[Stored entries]
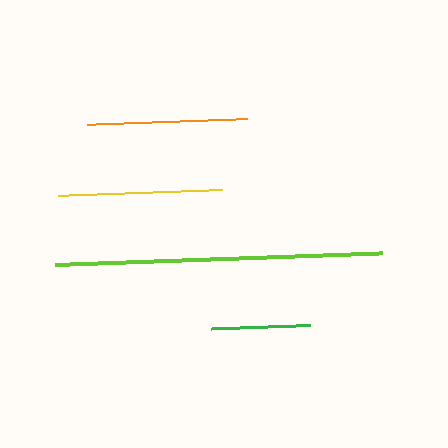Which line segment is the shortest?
The green line is the shortest at approximately 99 pixels.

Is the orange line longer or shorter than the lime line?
The lime line is longer than the orange line.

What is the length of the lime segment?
The lime segment is approximately 327 pixels long.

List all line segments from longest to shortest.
From longest to shortest: lime, yellow and orange (about equal), green.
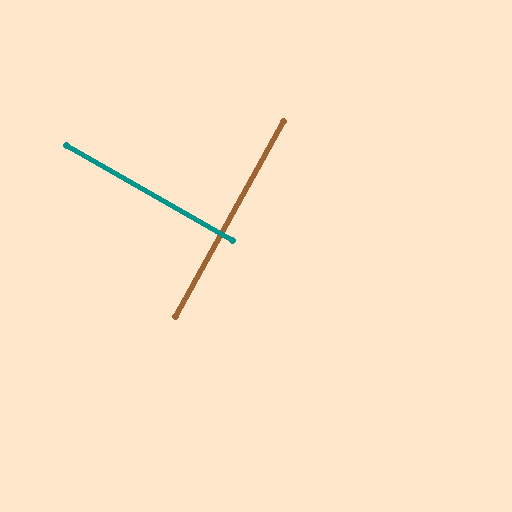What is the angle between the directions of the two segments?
Approximately 89 degrees.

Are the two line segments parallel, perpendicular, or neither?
Perpendicular — they meet at approximately 89°.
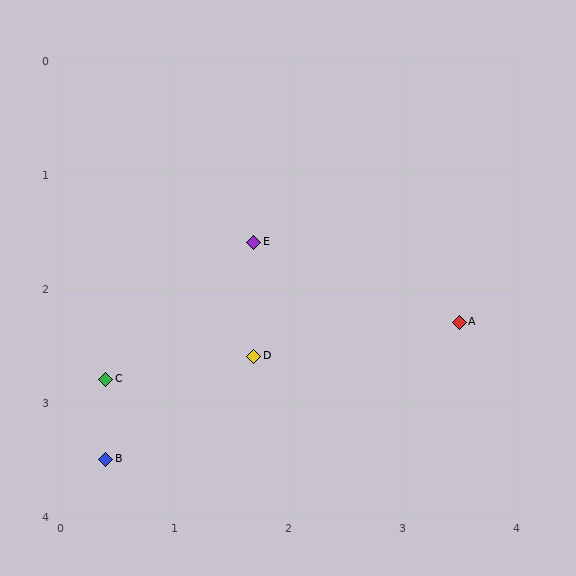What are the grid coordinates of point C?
Point C is at approximately (0.4, 2.8).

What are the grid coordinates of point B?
Point B is at approximately (0.4, 3.5).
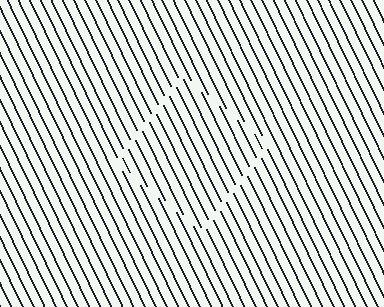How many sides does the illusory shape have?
4 sides — the line-ends trace a square.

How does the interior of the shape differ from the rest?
The interior of the shape contains the same grating, shifted by half a period — the contour is defined by the phase discontinuity where line-ends from the inner and outer gratings abut.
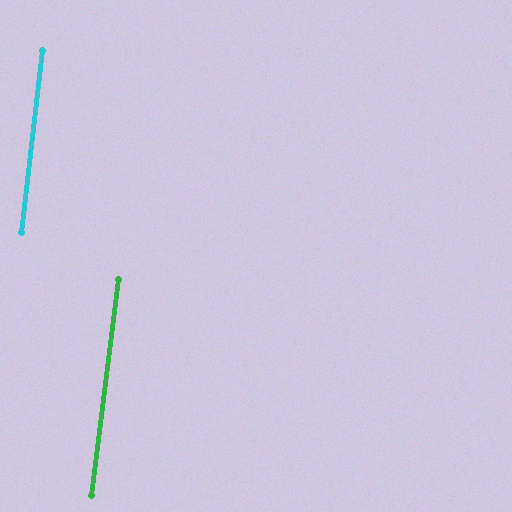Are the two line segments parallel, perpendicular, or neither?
Parallel — their directions differ by only 0.4°.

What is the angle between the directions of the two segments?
Approximately 0 degrees.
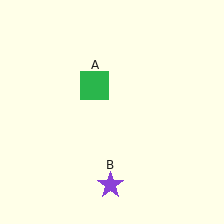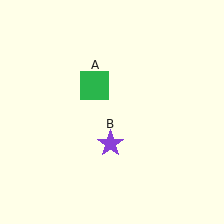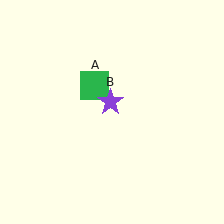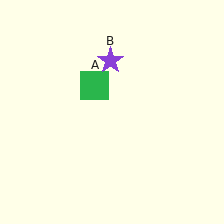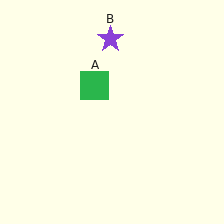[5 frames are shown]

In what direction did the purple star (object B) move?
The purple star (object B) moved up.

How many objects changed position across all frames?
1 object changed position: purple star (object B).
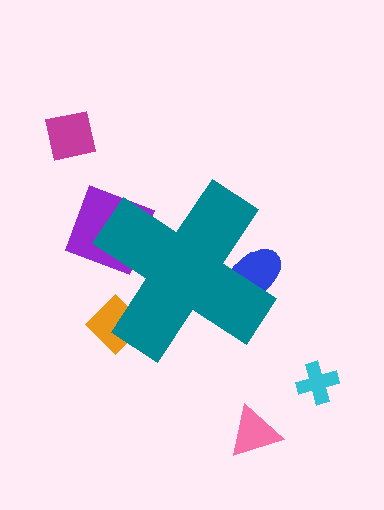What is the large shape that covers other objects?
A teal cross.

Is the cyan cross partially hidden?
No, the cyan cross is fully visible.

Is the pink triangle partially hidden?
No, the pink triangle is fully visible.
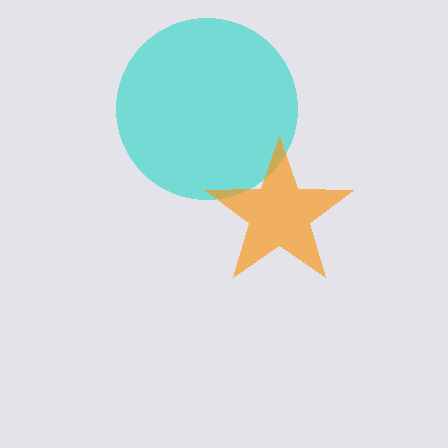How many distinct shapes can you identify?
There are 2 distinct shapes: a cyan circle, an orange star.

_Goal of the exercise_:
Nothing but the pictures may be dropped; output the records above exactly.

_Answer to the exercise_:
Which line segment is the shortest?
The green line is the shortest at approximately 99 pixels.

Is the orange line longer or shorter than the lime line?
The lime line is longer than the orange line.

What is the length of the lime segment?
The lime segment is approximately 327 pixels long.

List all line segments from longest to shortest.
From longest to shortest: lime, yellow and orange (about equal), green.
What is the angle between the directions of the two segments?
Approximately 89 degrees.

Are the two line segments parallel, perpendicular, or neither?
Perpendicular — they meet at approximately 89°.
What are the grid coordinates of point C?
Point C is at approximately (0.4, 2.8).

What are the grid coordinates of point B?
Point B is at approximately (0.4, 3.5).
How many sides does the illusory shape have?
4 sides — the line-ends trace a square.

How does the interior of the shape differ from the rest?
The interior of the shape contains the same grating, shifted by half a period — the contour is defined by the phase discontinuity where line-ends from the inner and outer gratings abut.
Are the two line segments parallel, perpendicular, or neither?
Parallel — their directions differ by only 0.4°.

What is the angle between the directions of the two segments?
Approximately 0 degrees.
[5 frames are shown]

In what direction did the purple star (object B) move?
The purple star (object B) moved up.

How many objects changed position across all frames?
1 object changed position: purple star (object B).
What is the large shape that covers other objects?
A teal cross.

Is the cyan cross partially hidden?
No, the cyan cross is fully visible.

Is the pink triangle partially hidden?
No, the pink triangle is fully visible.
How many distinct shapes can you identify?
There are 2 distinct shapes: a cyan circle, an orange star.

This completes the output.